__Exercise__:
Copy all the entries word for word, but omit the pictures.

::: Recorded information

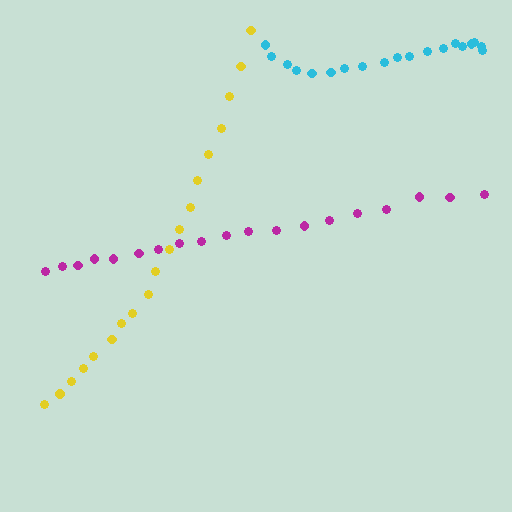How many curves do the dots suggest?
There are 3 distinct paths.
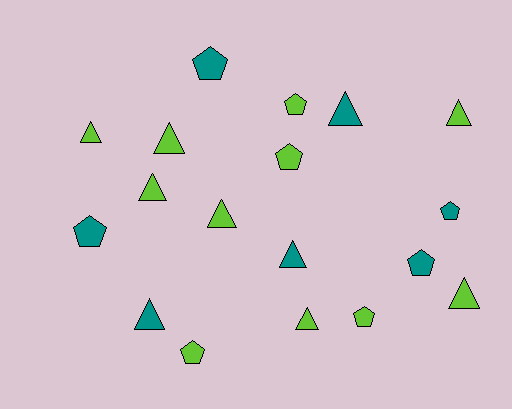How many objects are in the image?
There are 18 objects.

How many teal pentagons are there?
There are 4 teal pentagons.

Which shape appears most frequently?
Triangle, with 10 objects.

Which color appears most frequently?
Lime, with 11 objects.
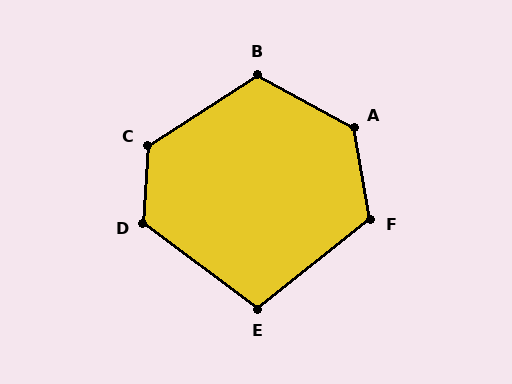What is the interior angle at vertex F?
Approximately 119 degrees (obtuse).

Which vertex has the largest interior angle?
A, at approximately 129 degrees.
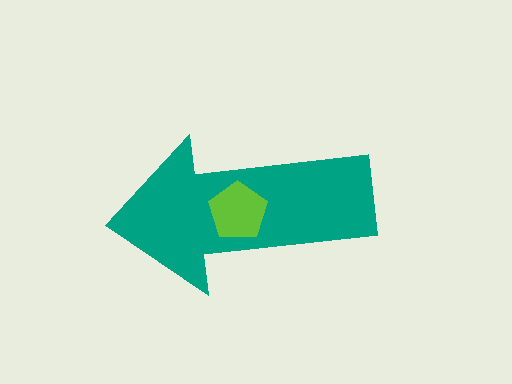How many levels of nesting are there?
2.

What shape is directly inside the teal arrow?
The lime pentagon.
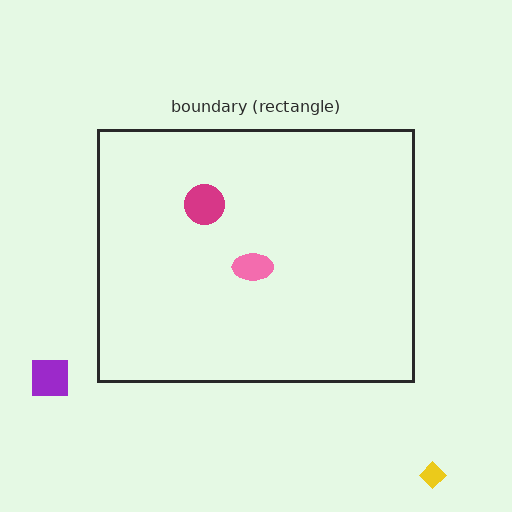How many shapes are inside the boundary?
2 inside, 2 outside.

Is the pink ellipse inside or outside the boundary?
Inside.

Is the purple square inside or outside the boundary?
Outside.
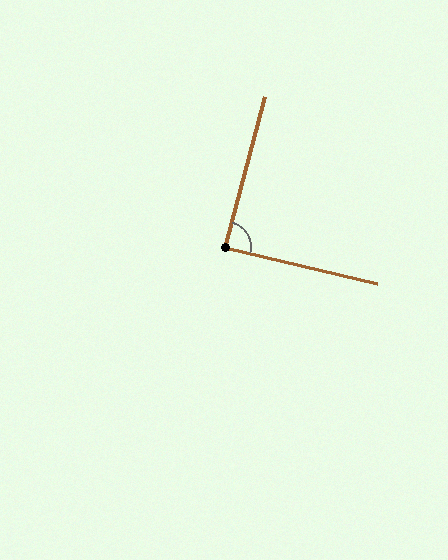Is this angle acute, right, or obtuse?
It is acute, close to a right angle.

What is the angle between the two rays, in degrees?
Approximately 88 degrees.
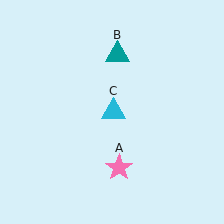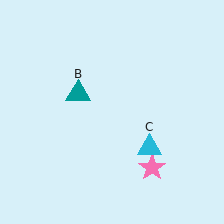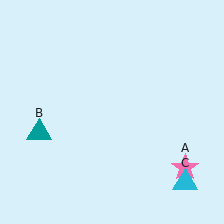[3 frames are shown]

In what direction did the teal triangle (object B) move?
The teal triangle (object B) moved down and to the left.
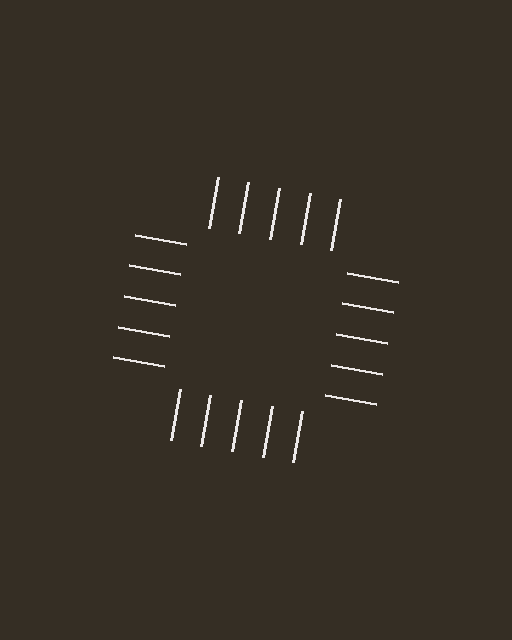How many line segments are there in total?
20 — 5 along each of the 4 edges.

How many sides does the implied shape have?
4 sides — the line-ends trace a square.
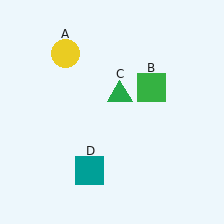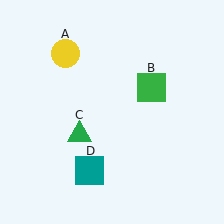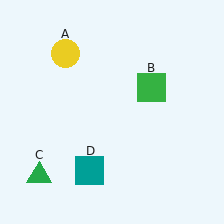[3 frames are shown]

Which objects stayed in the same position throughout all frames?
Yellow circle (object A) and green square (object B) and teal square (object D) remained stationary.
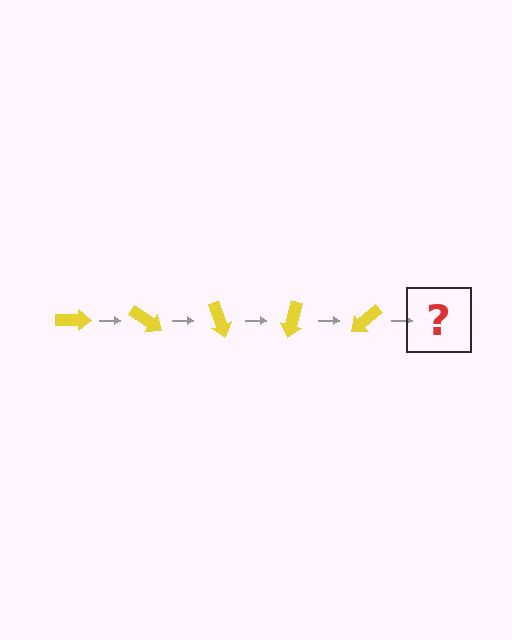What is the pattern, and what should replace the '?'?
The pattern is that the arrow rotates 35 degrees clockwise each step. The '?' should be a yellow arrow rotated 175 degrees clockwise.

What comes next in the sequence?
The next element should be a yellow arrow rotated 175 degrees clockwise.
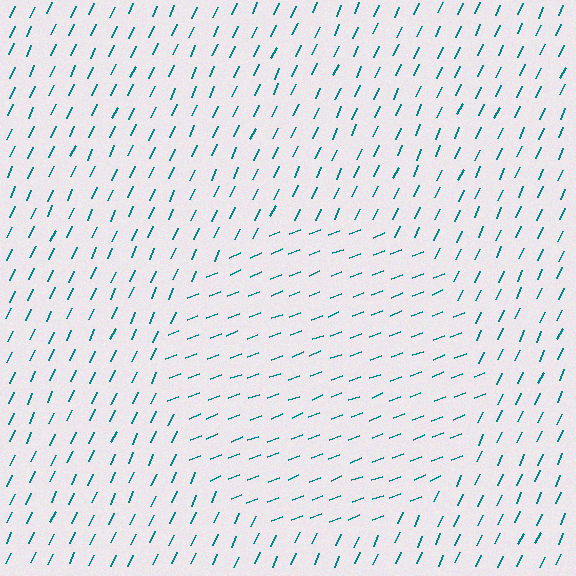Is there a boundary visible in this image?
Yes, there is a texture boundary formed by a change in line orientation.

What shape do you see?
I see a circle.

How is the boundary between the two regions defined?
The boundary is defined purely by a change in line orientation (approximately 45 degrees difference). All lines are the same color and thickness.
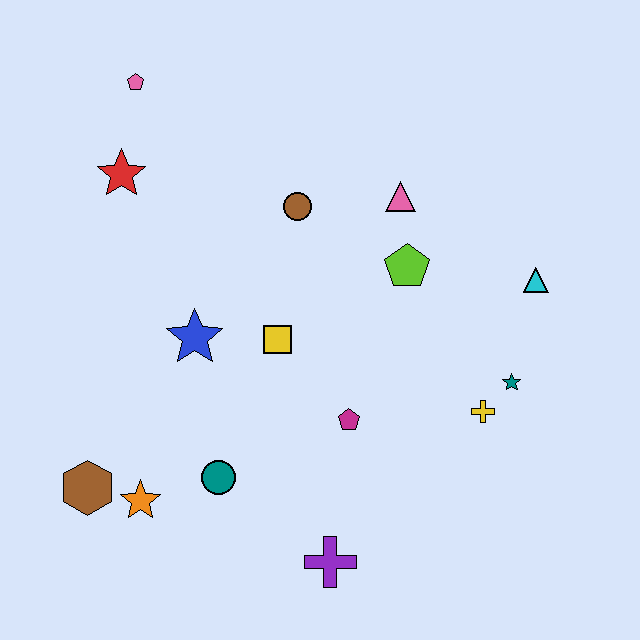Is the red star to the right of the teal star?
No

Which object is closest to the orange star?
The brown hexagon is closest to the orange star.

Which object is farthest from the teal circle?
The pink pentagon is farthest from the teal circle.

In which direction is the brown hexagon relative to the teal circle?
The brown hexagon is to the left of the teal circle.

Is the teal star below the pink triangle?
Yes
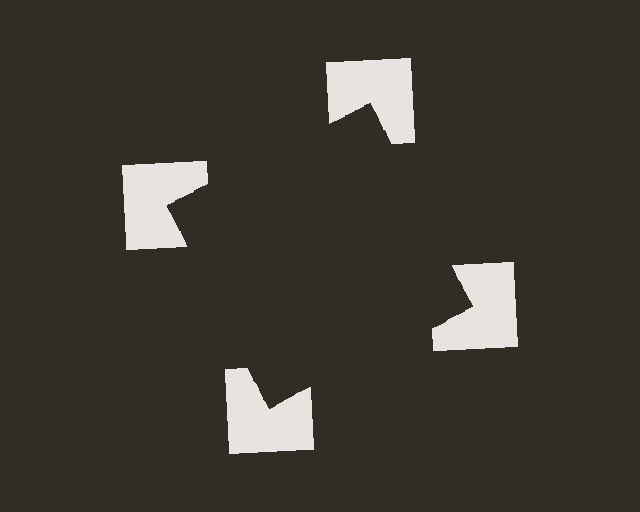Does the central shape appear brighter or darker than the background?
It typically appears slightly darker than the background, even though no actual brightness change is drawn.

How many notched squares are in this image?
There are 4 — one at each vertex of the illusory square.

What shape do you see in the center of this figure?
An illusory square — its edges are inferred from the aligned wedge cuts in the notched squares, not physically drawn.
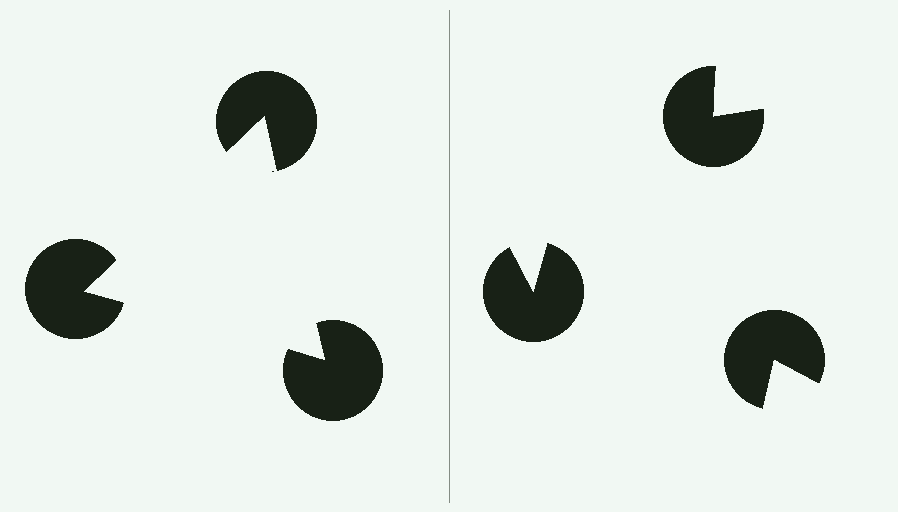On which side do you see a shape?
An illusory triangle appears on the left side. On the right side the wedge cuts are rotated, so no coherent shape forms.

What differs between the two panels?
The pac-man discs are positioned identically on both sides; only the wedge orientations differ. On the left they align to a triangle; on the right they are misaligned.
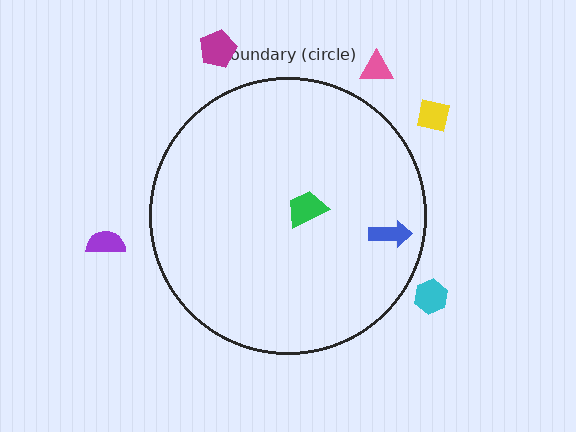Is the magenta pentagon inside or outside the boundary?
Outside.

::::::

__The solution__:
How many curves do the dots suggest?
There are 3 distinct paths.
How many objects are in the image?
There are 18 objects.

How many teal pentagons are there?
There are 4 teal pentagons.

Which shape appears most frequently?
Triangle, with 10 objects.

Which color appears most frequently?
Lime, with 11 objects.
What is the interior angle at vertex F?
Approximately 119 degrees (obtuse).

Which vertex has the largest interior angle?
A, at approximately 129 degrees.
How many levels of nesting are there?
2.

What shape is directly inside the teal arrow?
The lime pentagon.
How many shapes are inside the boundary?
2 inside, 2 outside.

Is the pink ellipse inside or outside the boundary?
Inside.

Is the purple square inside or outside the boundary?
Outside.
Is this angle acute, right, or obtuse?
It is acute, close to a right angle.

What is the angle between the two rays, in degrees?
Approximately 88 degrees.
[3 frames are shown]

In what direction did the teal triangle (object B) move?
The teal triangle (object B) moved down and to the left.
How many line segments are there in total?
20 — 5 along each of the 4 edges.

How many sides does the implied shape have?
4 sides — the line-ends trace a square.
[3 frames are shown]

Which objects stayed in the same position throughout all frames?
Yellow circle (object A) and green square (object B) and teal square (object D) remained stationary.
What is the pattern, and what should replace the '?'?
The pattern is that the arrow rotates 35 degrees clockwise each step. The '?' should be a yellow arrow rotated 175 degrees clockwise.

What comes next in the sequence?
The next element should be a yellow arrow rotated 175 degrees clockwise.
Is there a boundary visible in this image?
Yes, there is a texture boundary formed by a change in line orientation.

What shape do you see?
I see a circle.

How is the boundary between the two regions defined?
The boundary is defined purely by a change in line orientation (approximately 45 degrees difference). All lines are the same color and thickness.
Is the red star to the right of the teal star?
No

Which object is closest to the orange star?
The brown hexagon is closest to the orange star.

Which object is farthest from the teal circle?
The pink pentagon is farthest from the teal circle.

In which direction is the brown hexagon relative to the teal circle?
The brown hexagon is to the left of the teal circle.

Is the teal star below the pink triangle?
Yes
Does the central shape appear brighter or darker than the background?
It typically appears slightly darker than the background, even though no actual brightness change is drawn.

How many notched squares are in this image?
There are 4 — one at each vertex of the illusory square.

What shape do you see in the center of this figure?
An illusory square — its edges are inferred from the aligned wedge cuts in the notched squares, not physically drawn.
On which side do you see a shape?
An illusory triangle appears on the left side. On the right side the wedge cuts are rotated, so no coherent shape forms.

What differs between the two panels?
The pac-man discs are positioned identically on both sides; only the wedge orientations differ. On the left they align to a triangle; on the right they are misaligned.
Is the magenta pentagon inside or outside the boundary?
Outside.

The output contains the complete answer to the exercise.